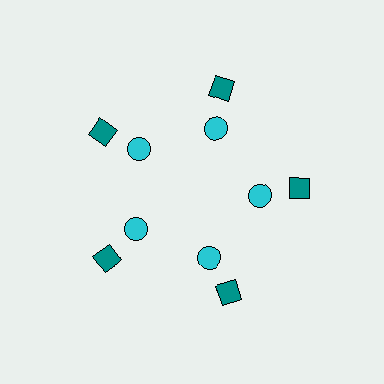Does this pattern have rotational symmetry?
Yes, this pattern has 5-fold rotational symmetry. It looks the same after rotating 72 degrees around the center.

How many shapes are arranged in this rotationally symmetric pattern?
There are 10 shapes, arranged in 5 groups of 2.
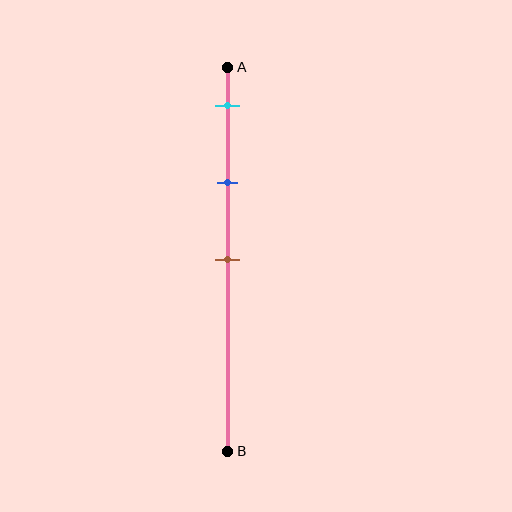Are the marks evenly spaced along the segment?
The marks are evenly spaced relative to one another, but the end sections next to A and B have different lengths, so they do not divide the segment into equal parts.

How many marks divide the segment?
There are 3 marks dividing the segment.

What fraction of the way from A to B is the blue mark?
The blue mark is approximately 30% (0.3) of the way from A to B.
·····
JOB ▸
All lines from the one holding "Are the marks" through the last line of the entries, and nothing else, are to be output exactly; leave out the pictures.

RESULT OF THE TASK ▸
Are the marks evenly spaced along the segment?
The marks are evenly spaced relative to one another, but the end sections next to A and B have different lengths, so they do not divide the segment into equal parts.

How many marks divide the segment?
There are 3 marks dividing the segment.

What fraction of the way from A to B is the blue mark?
The blue mark is approximately 30% (0.3) of the way from A to B.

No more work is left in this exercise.